(YOUR OBJECTIVE): Quote, verbatim, all material below, without pictures.

(ENTRIES SHOWN):
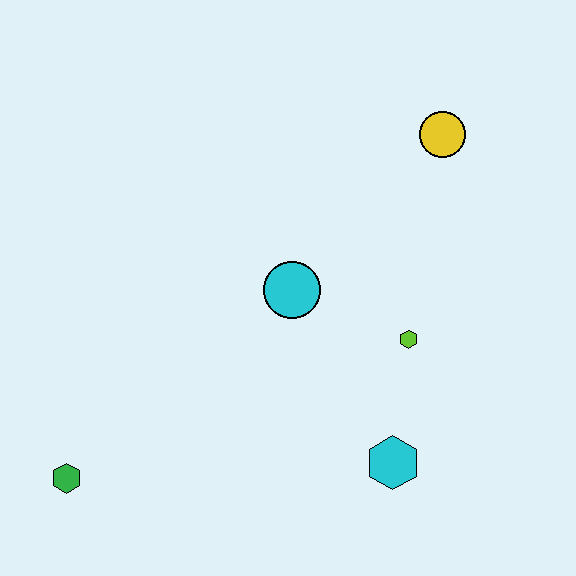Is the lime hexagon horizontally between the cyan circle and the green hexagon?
No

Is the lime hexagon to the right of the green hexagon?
Yes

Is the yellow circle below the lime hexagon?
No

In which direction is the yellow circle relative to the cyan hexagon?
The yellow circle is above the cyan hexagon.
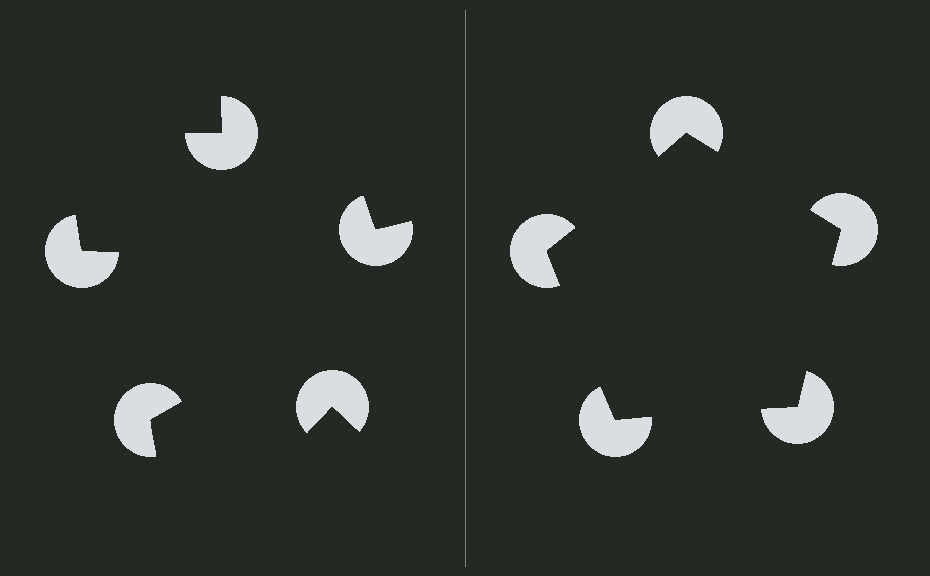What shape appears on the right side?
An illusory pentagon.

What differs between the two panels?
The pac-man discs are positioned identically on both sides; only the wedge orientations differ. On the right they align to a pentagon; on the left they are misaligned.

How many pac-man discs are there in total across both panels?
10 — 5 on each side.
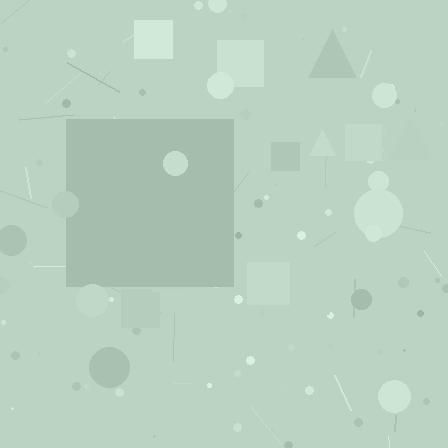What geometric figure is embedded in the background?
A square is embedded in the background.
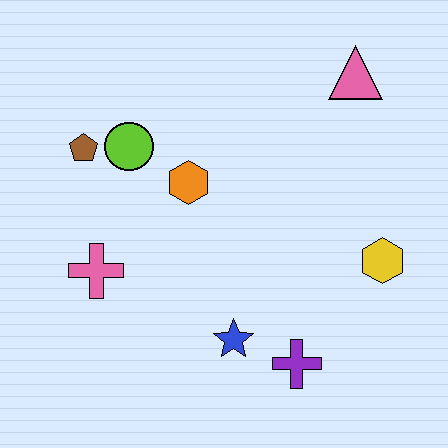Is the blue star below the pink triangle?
Yes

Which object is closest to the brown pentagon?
The lime circle is closest to the brown pentagon.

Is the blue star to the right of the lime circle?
Yes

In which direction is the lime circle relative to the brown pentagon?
The lime circle is to the right of the brown pentagon.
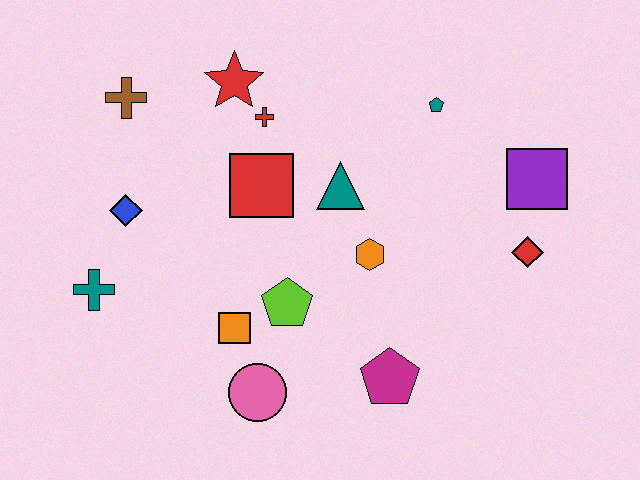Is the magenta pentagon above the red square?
No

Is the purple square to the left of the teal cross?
No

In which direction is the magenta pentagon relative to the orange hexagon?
The magenta pentagon is below the orange hexagon.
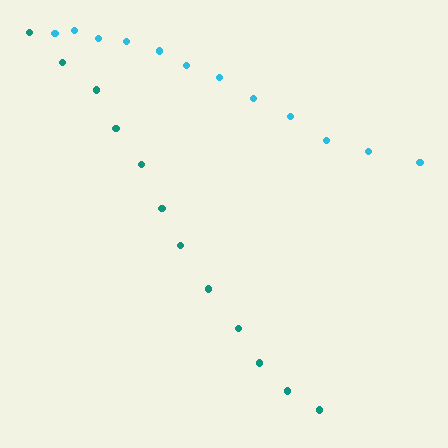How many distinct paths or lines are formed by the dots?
There are 2 distinct paths.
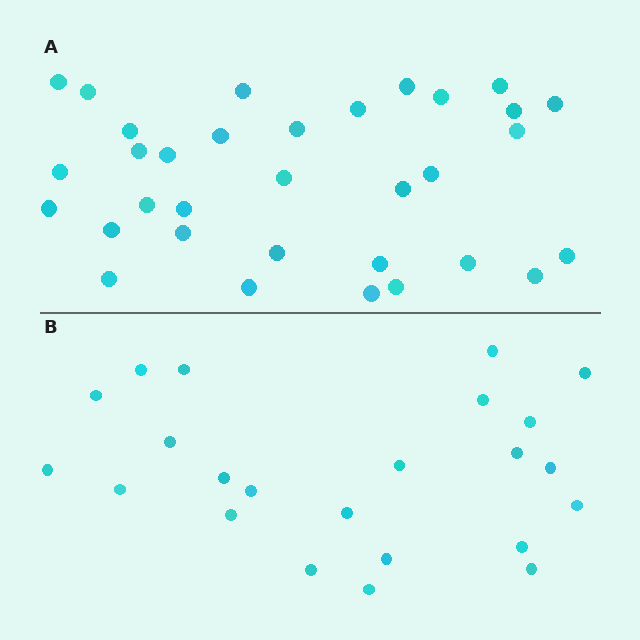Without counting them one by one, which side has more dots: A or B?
Region A (the top region) has more dots.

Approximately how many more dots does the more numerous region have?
Region A has roughly 10 or so more dots than region B.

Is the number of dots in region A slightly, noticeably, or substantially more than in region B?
Region A has noticeably more, but not dramatically so. The ratio is roughly 1.4 to 1.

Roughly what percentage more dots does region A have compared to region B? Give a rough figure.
About 45% more.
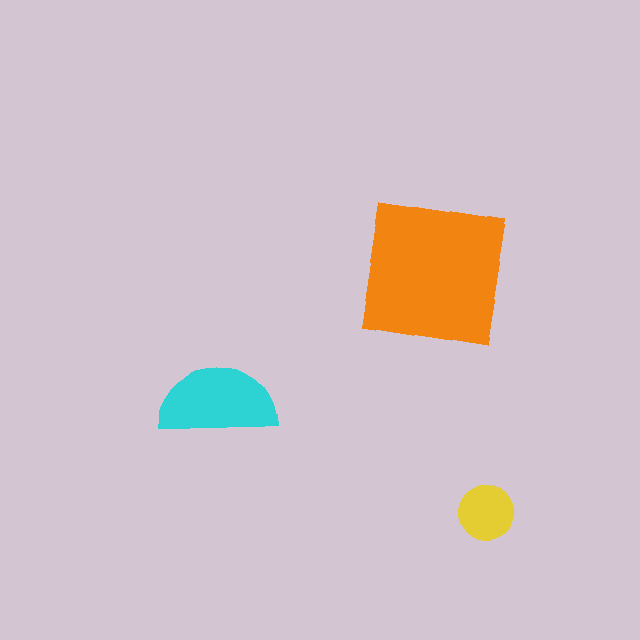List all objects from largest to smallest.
The orange square, the cyan semicircle, the yellow circle.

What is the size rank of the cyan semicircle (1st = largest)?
2nd.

(ANSWER BELOW):
Is the lime hexagon horizontally between the cyan circle and the green hexagon?
No

Is the lime hexagon to the right of the green hexagon?
Yes

Is the yellow circle below the lime hexagon?
No

In which direction is the yellow circle relative to the cyan hexagon?
The yellow circle is above the cyan hexagon.
What shape appears on the right side?
An illusory pentagon.

What differs between the two panels?
The pac-man discs are positioned identically on both sides; only the wedge orientations differ. On the right they align to a pentagon; on the left they are misaligned.

How many pac-man discs are there in total across both panels?
10 — 5 on each side.
What geometric figure is embedded in the background?
A square is embedded in the background.
Is the blue star below the pink triangle?
Yes

Which object is closest to the brown pentagon?
The lime circle is closest to the brown pentagon.

Is the blue star to the right of the lime circle?
Yes

In which direction is the lime circle relative to the brown pentagon?
The lime circle is to the right of the brown pentagon.
Is the magenta pentagon above the red square?
No

Is the purple square to the left of the teal cross?
No

In which direction is the magenta pentagon relative to the orange hexagon?
The magenta pentagon is below the orange hexagon.
How many distinct paths or lines are formed by the dots?
There are 2 distinct paths.
Without counting them one by one, which side has more dots: A or B?
Region A (the top region) has more dots.

Approximately how many more dots does the more numerous region have?
Region A has roughly 10 or so more dots than region B.

Is the number of dots in region A slightly, noticeably, or substantially more than in region B?
Region A has noticeably more, but not dramatically so. The ratio is roughly 1.4 to 1.

Roughly what percentage more dots does region A have compared to region B? Give a rough figure.
About 45% more.
List all objects from largest to smallest.
The orange square, the cyan semicircle, the yellow circle.

What is the size rank of the cyan semicircle (1st = largest)?
2nd.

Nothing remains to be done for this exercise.